Given instruction: Return, exactly as written, the lines that start at the one holding "[Two images are shown]" and end at the one holding "[3 frames are shown]", with both of those lines kept. Skip any pictures.

>> START Dataset records

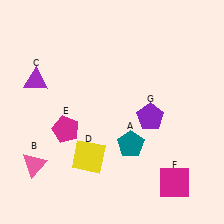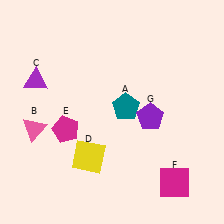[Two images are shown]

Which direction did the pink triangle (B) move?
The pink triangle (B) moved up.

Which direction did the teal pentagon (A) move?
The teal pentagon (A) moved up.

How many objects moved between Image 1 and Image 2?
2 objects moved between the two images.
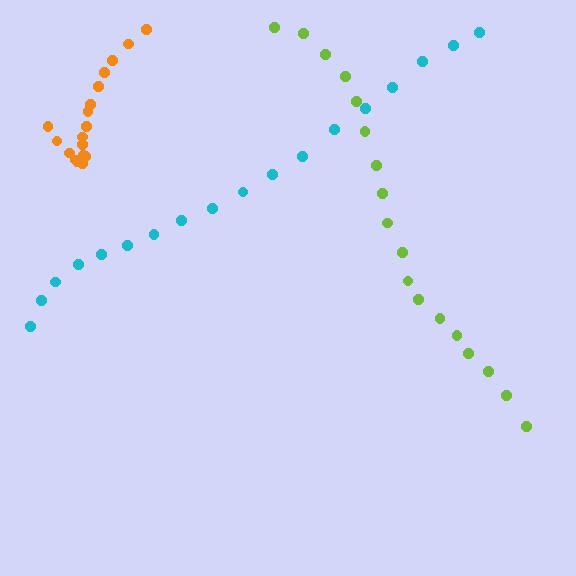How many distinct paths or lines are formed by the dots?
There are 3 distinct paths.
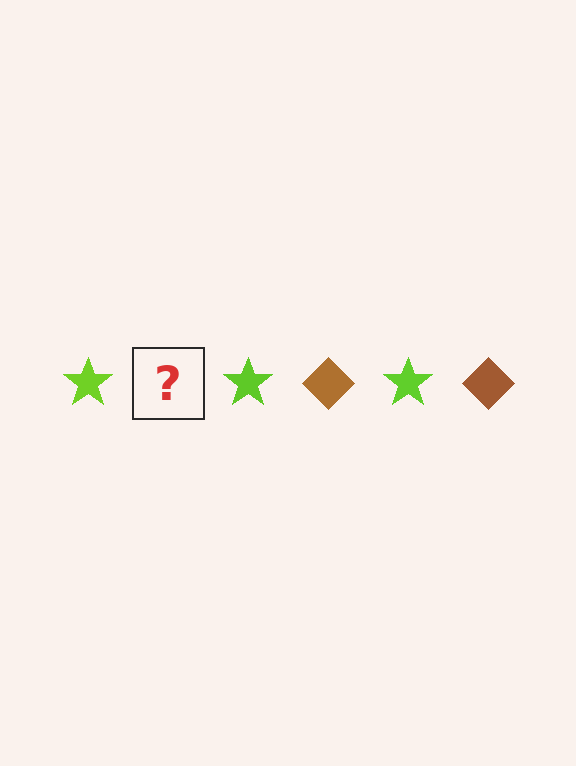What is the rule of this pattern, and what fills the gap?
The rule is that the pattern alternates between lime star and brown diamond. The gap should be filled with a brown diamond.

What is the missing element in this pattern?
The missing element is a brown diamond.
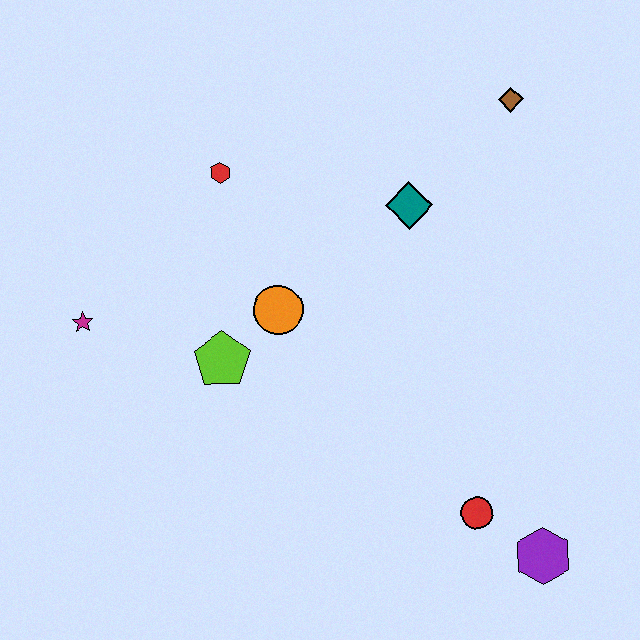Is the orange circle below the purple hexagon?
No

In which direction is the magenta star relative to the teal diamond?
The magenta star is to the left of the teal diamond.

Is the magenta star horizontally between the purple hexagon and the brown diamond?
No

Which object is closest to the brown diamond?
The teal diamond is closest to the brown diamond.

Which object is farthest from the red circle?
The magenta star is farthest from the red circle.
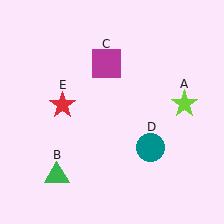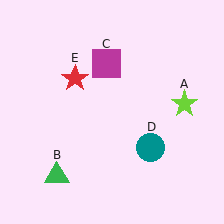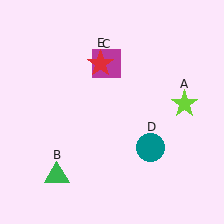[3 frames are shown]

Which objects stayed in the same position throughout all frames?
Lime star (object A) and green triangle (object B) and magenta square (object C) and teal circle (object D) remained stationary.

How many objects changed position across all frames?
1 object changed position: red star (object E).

>> END Dataset records
>> START Dataset records

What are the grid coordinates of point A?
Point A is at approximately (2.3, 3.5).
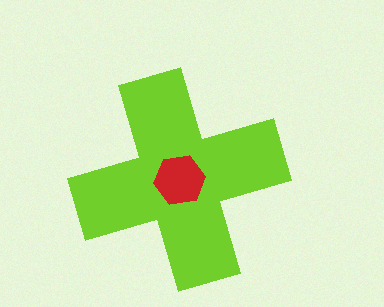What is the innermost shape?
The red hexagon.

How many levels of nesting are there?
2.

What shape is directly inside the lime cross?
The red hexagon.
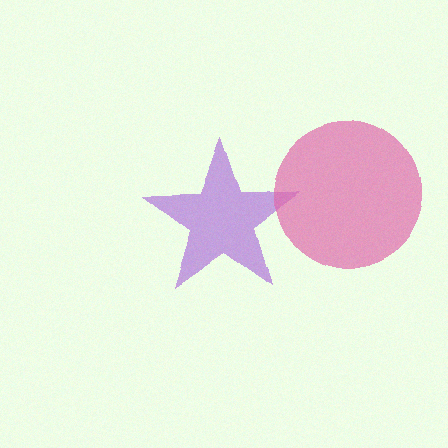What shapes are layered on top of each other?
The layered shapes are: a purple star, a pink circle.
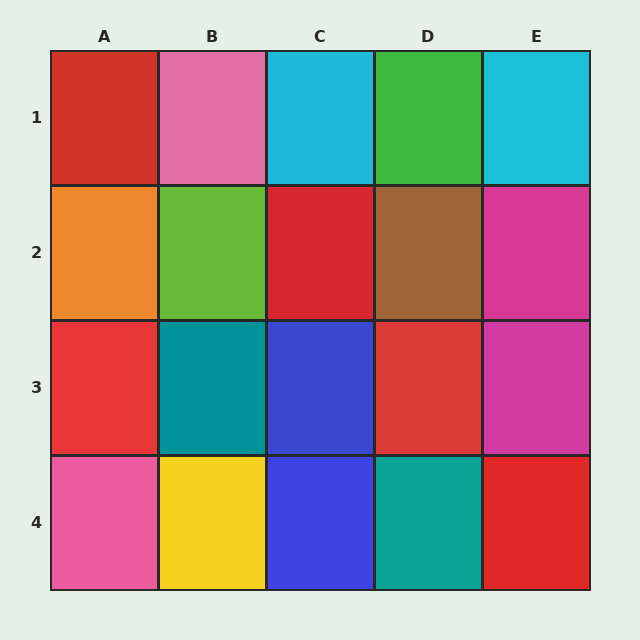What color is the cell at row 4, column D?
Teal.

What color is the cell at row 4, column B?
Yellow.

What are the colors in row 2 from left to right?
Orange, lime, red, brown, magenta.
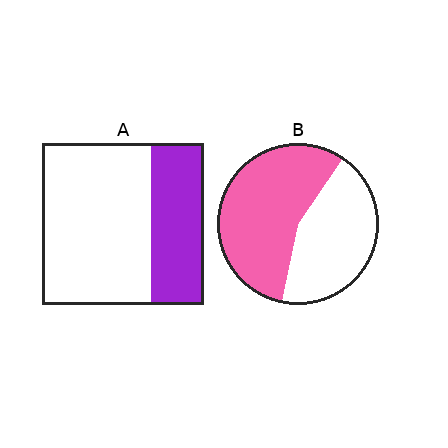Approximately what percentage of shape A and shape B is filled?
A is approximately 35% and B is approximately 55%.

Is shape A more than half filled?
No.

>> END Dataset records

Answer below:
[Two images are shown]

Which direction did the pink triangle (B) move?
The pink triangle (B) moved up.

Which direction did the teal pentagon (A) move?
The teal pentagon (A) moved up.

How many objects moved between Image 1 and Image 2?
2 objects moved between the two images.
How many distinct paths or lines are formed by the dots?
There are 3 distinct paths.
What is the rule of this pattern, and what fills the gap?
The rule is that the pattern alternates between lime star and brown diamond. The gap should be filled with a brown diamond.

What is the missing element in this pattern?
The missing element is a brown diamond.
Is the orange circle below the purple hexagon?
No

In which direction is the magenta star relative to the teal diamond?
The magenta star is to the left of the teal diamond.

Is the magenta star horizontally between the purple hexagon and the brown diamond?
No

Which object is closest to the brown diamond?
The teal diamond is closest to the brown diamond.

Which object is farthest from the red circle?
The magenta star is farthest from the red circle.
[3 frames are shown]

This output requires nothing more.